• [To be done] Word for word, copy all the data and drop the pictures.

• [Data for this task]
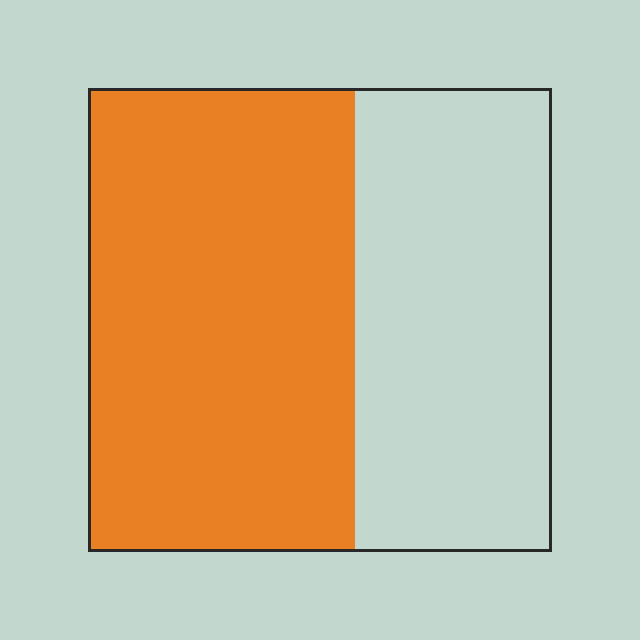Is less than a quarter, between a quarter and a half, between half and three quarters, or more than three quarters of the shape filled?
Between half and three quarters.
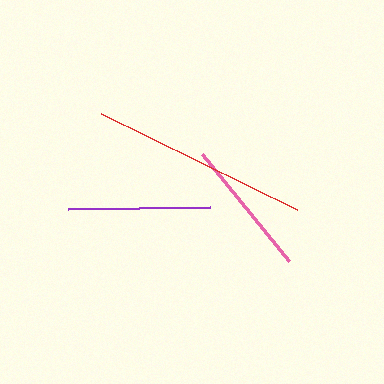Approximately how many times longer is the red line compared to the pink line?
The red line is approximately 1.6 times the length of the pink line.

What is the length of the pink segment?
The pink segment is approximately 138 pixels long.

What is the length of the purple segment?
The purple segment is approximately 142 pixels long.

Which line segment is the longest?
The red line is the longest at approximately 219 pixels.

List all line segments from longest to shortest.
From longest to shortest: red, purple and pink (about equal).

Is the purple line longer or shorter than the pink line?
The purple and pink lines are approximately the same length (about 142 and 138 pixels).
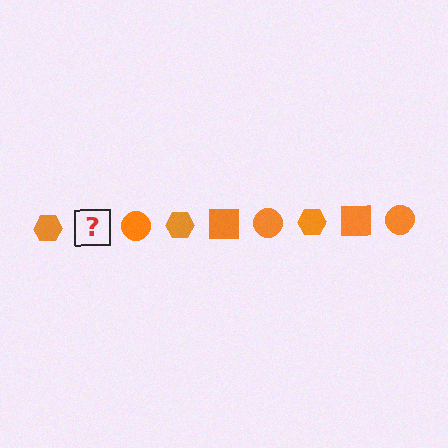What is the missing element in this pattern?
The missing element is an orange square.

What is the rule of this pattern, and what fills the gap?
The rule is that the pattern cycles through hexagon, square, circle shapes in orange. The gap should be filled with an orange square.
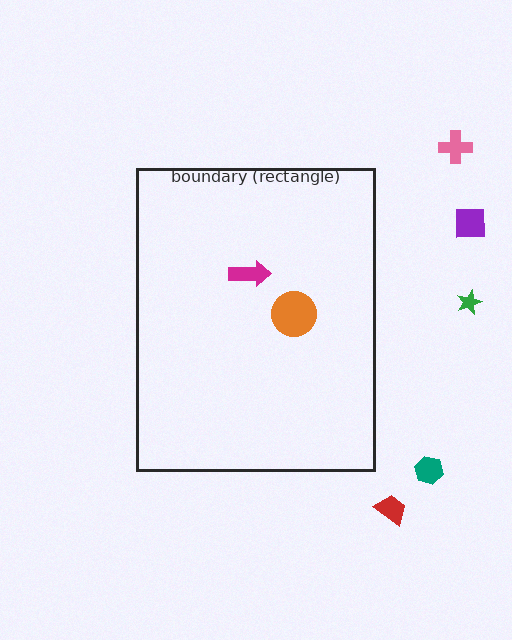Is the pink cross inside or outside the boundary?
Outside.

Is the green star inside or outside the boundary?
Outside.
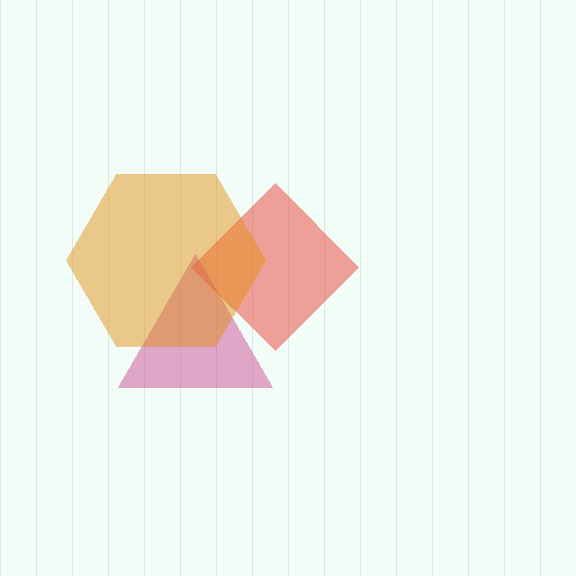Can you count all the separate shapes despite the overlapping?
Yes, there are 3 separate shapes.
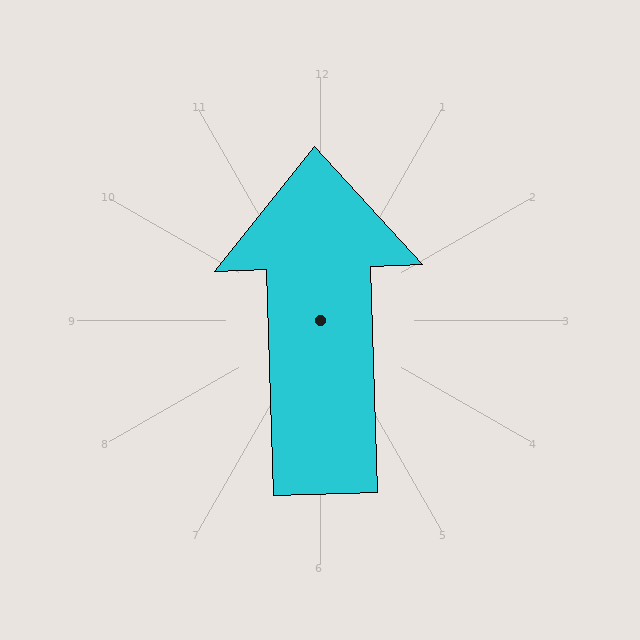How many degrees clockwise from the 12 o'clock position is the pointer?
Approximately 358 degrees.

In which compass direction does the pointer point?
North.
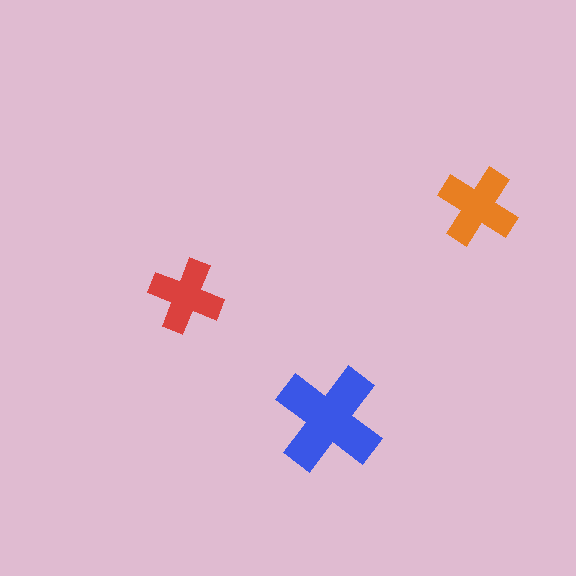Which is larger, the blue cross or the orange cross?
The blue one.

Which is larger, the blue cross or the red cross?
The blue one.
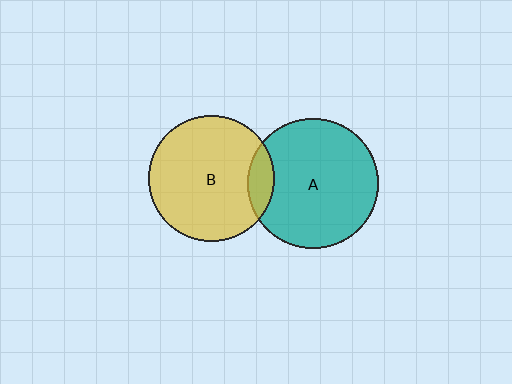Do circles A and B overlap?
Yes.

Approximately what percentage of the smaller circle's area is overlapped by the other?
Approximately 10%.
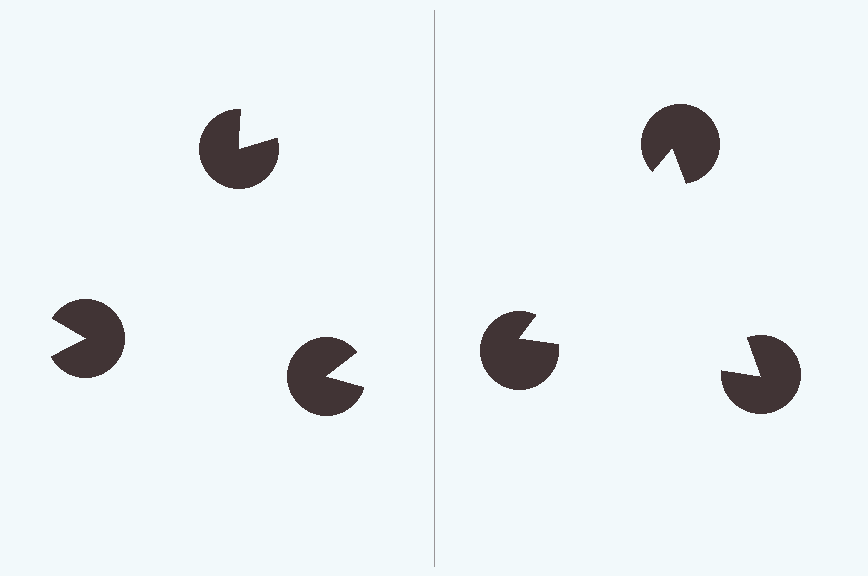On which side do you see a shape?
An illusory triangle appears on the right side. On the left side the wedge cuts are rotated, so no coherent shape forms.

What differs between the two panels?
The pac-man discs are positioned identically on both sides; only the wedge orientations differ. On the right they align to a triangle; on the left they are misaligned.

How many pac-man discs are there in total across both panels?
6 — 3 on each side.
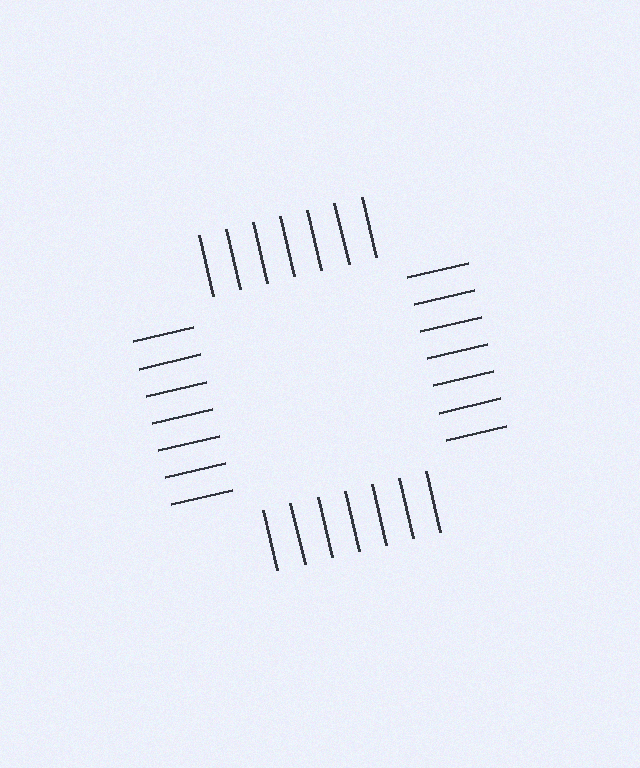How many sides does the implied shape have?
4 sides — the line-ends trace a square.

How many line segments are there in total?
28 — 7 along each of the 4 edges.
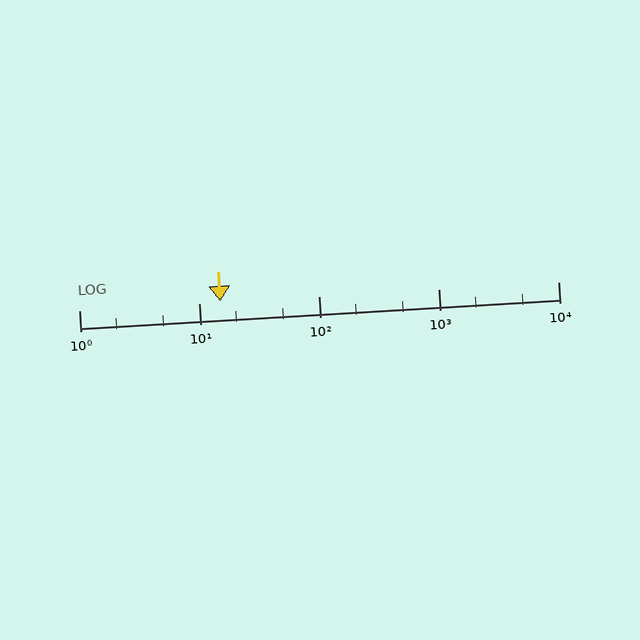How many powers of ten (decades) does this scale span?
The scale spans 4 decades, from 1 to 10000.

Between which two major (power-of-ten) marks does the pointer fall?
The pointer is between 10 and 100.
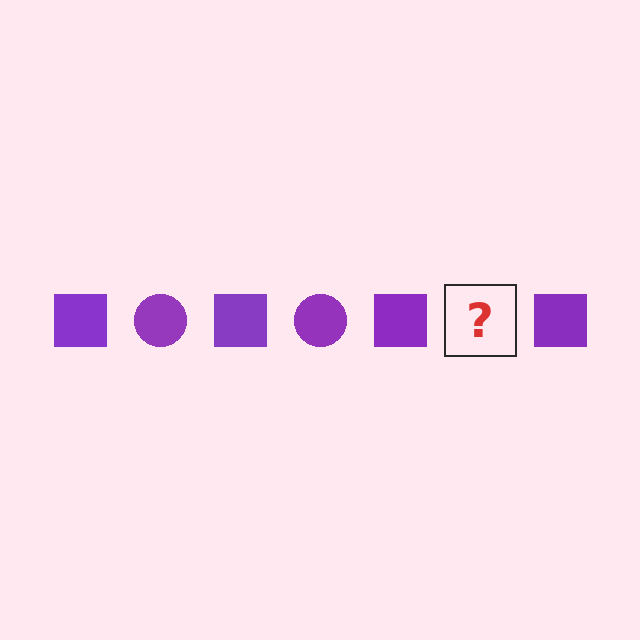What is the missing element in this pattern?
The missing element is a purple circle.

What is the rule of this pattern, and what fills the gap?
The rule is that the pattern cycles through square, circle shapes in purple. The gap should be filled with a purple circle.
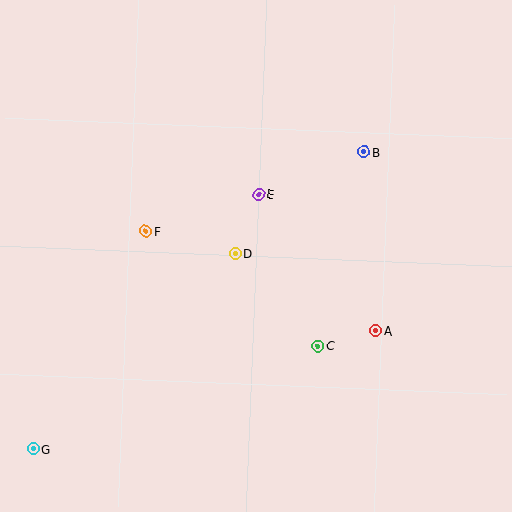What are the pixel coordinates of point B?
Point B is at (364, 152).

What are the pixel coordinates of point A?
Point A is at (376, 331).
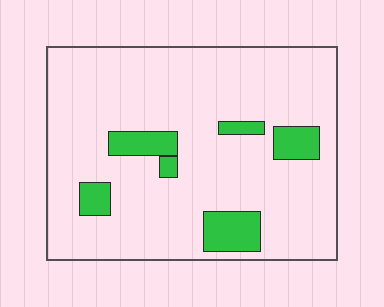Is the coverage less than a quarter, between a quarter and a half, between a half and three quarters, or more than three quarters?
Less than a quarter.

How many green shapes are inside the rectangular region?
6.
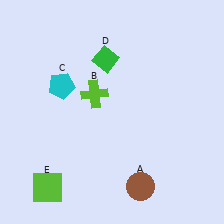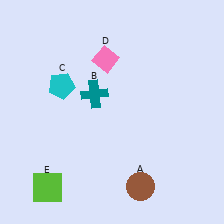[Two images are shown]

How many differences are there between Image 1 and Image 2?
There are 2 differences between the two images.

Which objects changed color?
B changed from lime to teal. D changed from green to pink.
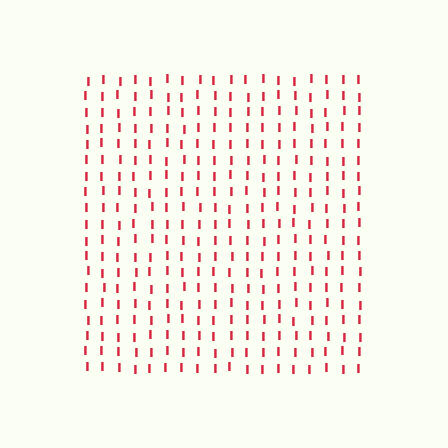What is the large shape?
The large shape is a square.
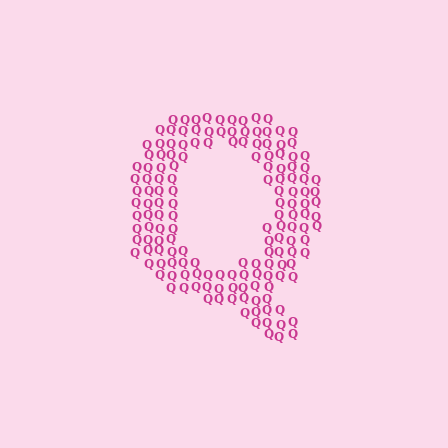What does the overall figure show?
The overall figure shows the letter Q.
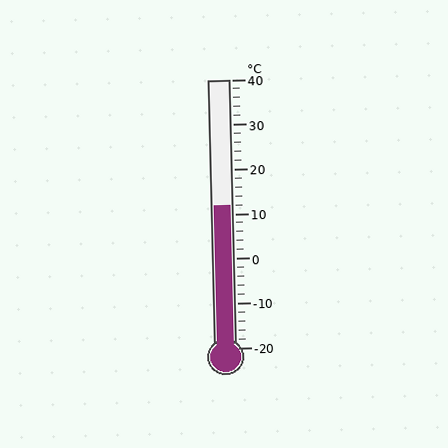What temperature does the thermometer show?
The thermometer shows approximately 12°C.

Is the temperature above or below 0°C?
The temperature is above 0°C.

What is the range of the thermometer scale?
The thermometer scale ranges from -20°C to 40°C.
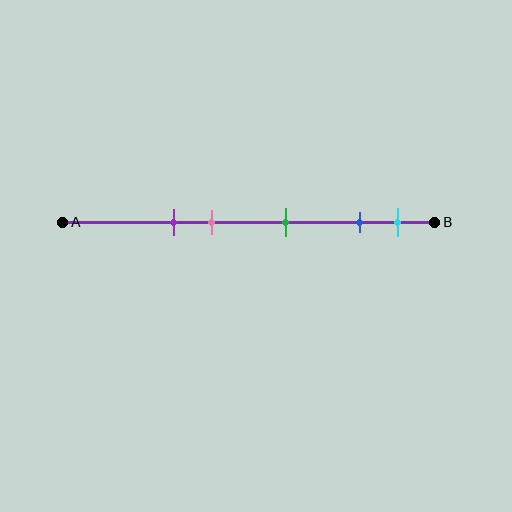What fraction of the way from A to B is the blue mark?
The blue mark is approximately 80% (0.8) of the way from A to B.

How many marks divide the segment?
There are 5 marks dividing the segment.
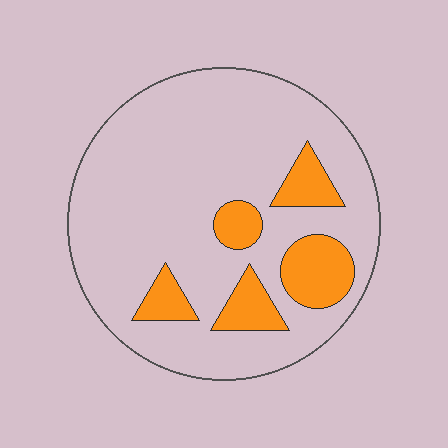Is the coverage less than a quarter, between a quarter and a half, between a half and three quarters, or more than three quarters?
Less than a quarter.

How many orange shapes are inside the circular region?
5.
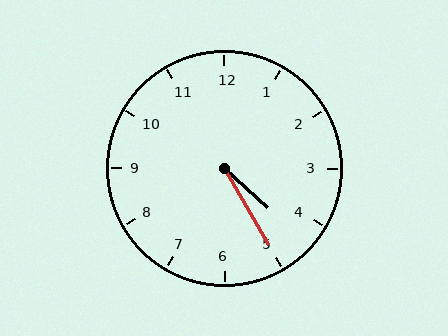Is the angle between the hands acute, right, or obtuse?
It is acute.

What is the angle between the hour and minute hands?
Approximately 18 degrees.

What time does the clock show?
4:25.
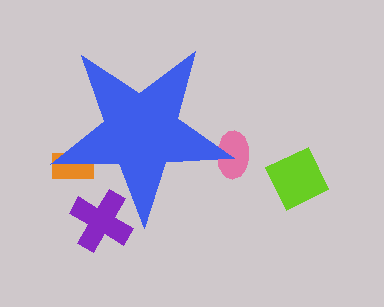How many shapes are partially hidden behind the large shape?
2 shapes are partially hidden.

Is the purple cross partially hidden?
No, the purple cross is fully visible.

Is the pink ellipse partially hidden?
Yes, the pink ellipse is partially hidden behind the blue star.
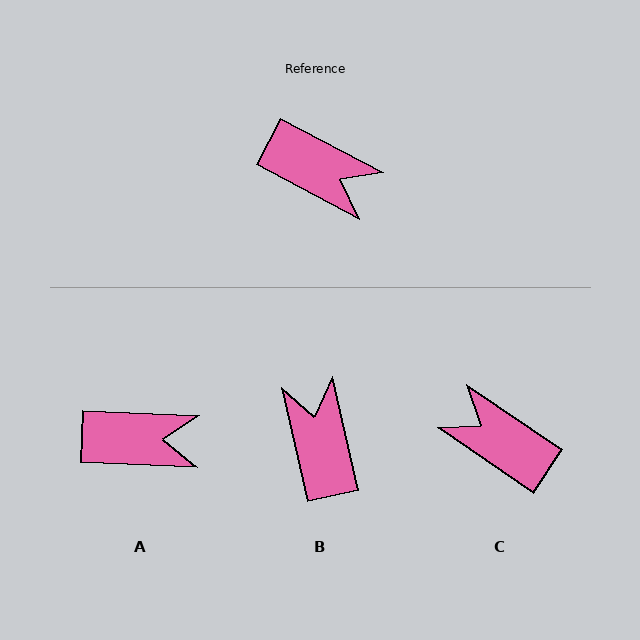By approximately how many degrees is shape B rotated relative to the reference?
Approximately 130 degrees counter-clockwise.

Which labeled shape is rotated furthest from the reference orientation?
C, about 174 degrees away.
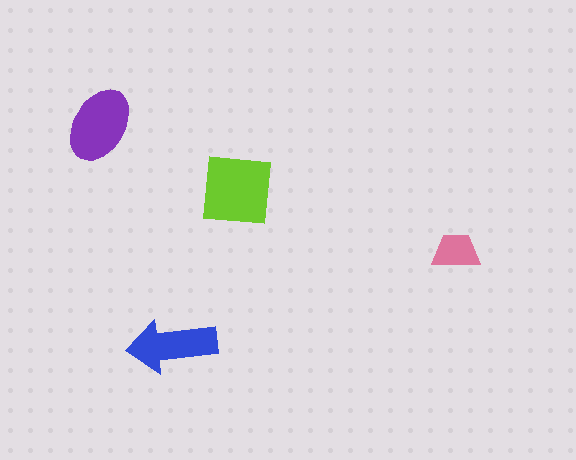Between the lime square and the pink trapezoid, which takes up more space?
The lime square.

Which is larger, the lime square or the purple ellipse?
The lime square.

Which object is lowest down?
The blue arrow is bottommost.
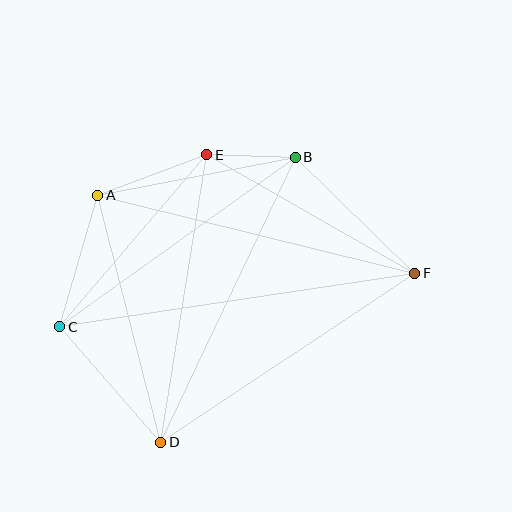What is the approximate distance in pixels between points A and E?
The distance between A and E is approximately 117 pixels.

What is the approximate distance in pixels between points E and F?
The distance between E and F is approximately 239 pixels.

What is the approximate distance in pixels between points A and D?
The distance between A and D is approximately 255 pixels.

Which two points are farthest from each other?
Points C and F are farthest from each other.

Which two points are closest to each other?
Points B and E are closest to each other.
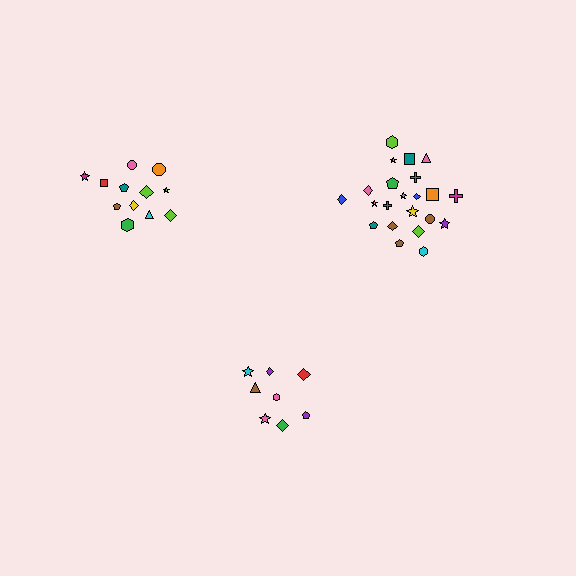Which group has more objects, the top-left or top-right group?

• [Correct answer]
Is less than a quarter, between a quarter and a half, between half and three quarters, or more than three quarters of the shape filled?
Between half and three quarters.
Approximately how many times longer is the red line compared to the pink line?
The red line is approximately 1.6 times the length of the pink line.

What is the length of the pink segment?
The pink segment is approximately 138 pixels long.

What is the length of the purple segment?
The purple segment is approximately 142 pixels long.

Which line segment is the longest?
The red line is the longest at approximately 219 pixels.

List all line segments from longest to shortest.
From longest to shortest: red, purple and pink (about equal).

Is the purple line longer or shorter than the pink line?
The purple and pink lines are approximately the same length (about 142 and 138 pixels).
What is the missing element in this pattern?
The missing element is an orange square.

What is the rule of this pattern, and what fills the gap?
The rule is that the pattern cycles through hexagon, square, circle shapes in orange. The gap should be filled with an orange square.
Is the pink cross inside or outside the boundary?
Outside.

Is the green star inside or outside the boundary?
Outside.
Can you count all the separate shapes despite the overlapping?
Yes, there are 3 separate shapes.
How many degrees clockwise from the 12 o'clock position is the pointer?
Approximately 358 degrees.

In which compass direction does the pointer point?
North.
Which is larger, the blue cross or the orange cross?
The blue one.

Which is larger, the blue cross or the red cross?
The blue one.
Do circles A and B overlap?
Yes.

Approximately what percentage of the smaller circle's area is overlapped by the other?
Approximately 10%.
On which side do you see a shape?
An illusory triangle appears on the right side. On the left side the wedge cuts are rotated, so no coherent shape forms.

What differs between the two panels?
The pac-man discs are positioned identically on both sides; only the wedge orientations differ. On the right they align to a triangle; on the left they are misaligned.

How many pac-man discs are there in total across both panels?
6 — 3 on each side.
How many sides does the implied shape have?
4 sides — the line-ends trace a square.

How many line segments are there in total?
28 — 7 along each of the 4 edges.
How many powers of ten (decades) does this scale span?
The scale spans 4 decades, from 1 to 10000.

Between which two major (power-of-ten) marks does the pointer fall?
The pointer is between 10 and 100.
What is the missing element in this pattern?
The missing element is a purple circle.

What is the rule of this pattern, and what fills the gap?
The rule is that the pattern cycles through square, circle shapes in purple. The gap should be filled with a purple circle.
What are the pixel coordinates of point B?
Point B is at (364, 152).

What are the pixel coordinates of point A?
Point A is at (376, 331).
Is the coverage less than a quarter, between a quarter and a half, between a half and three quarters, or more than three quarters?
Less than a quarter.

How many green shapes are inside the rectangular region?
6.
[Two images are shown]

How many differences are there between Image 1 and Image 2?
There are 2 differences between the two images.

Which objects changed color?
B changed from lime to teal. D changed from green to pink.
What is the large shape?
The large shape is a square.
What does the overall figure show?
The overall figure shows the letter Q.
What temperature does the thermometer show?
The thermometer shows approximately 12°C.

Is the temperature above or below 0°C?
The temperature is above 0°C.

What is the range of the thermometer scale?
The thermometer scale ranges from -20°C to 40°C.
What fraction of the way from A to B is the blue mark?
The blue mark is approximately 80% (0.8) of the way from A to B.

How many marks divide the segment?
There are 5 marks dividing the segment.
Is the coverage less than a quarter, between a quarter and a half, between a half and three quarters, or more than three quarters?
Less than a quarter.

How many orange shapes are inside the circular region?
5.
Is the angle between the hands acute, right, or obtuse?
It is acute.

What is the angle between the hour and minute hands?
Approximately 18 degrees.

What time does the clock show?
4:25.
How many shapes are partially hidden behind the large shape?
2 shapes are partially hidden.

Is the purple cross partially hidden?
No, the purple cross is fully visible.

Is the pink ellipse partially hidden?
Yes, the pink ellipse is partially hidden behind the blue star.
By approximately how many degrees is shape B rotated relative to the reference?
Approximately 130 degrees counter-clockwise.

Which labeled shape is rotated furthest from the reference orientation?
C, about 174 degrees away.
Between the lime square and the pink trapezoid, which takes up more space?
The lime square.

Which is larger, the lime square or the purple ellipse?
The lime square.

Which object is lowest down?
The blue arrow is bottommost.
What is the approximate distance in pixels between points A and E?
The distance between A and E is approximately 117 pixels.

What is the approximate distance in pixels between points E and F?
The distance between E and F is approximately 239 pixels.

What is the approximate distance in pixels between points A and D?
The distance between A and D is approximately 255 pixels.

Which two points are farthest from each other?
Points C and F are farthest from each other.

Which two points are closest to each other?
Points B and E are closest to each other.
Which group has more objects, the top-left or top-right group?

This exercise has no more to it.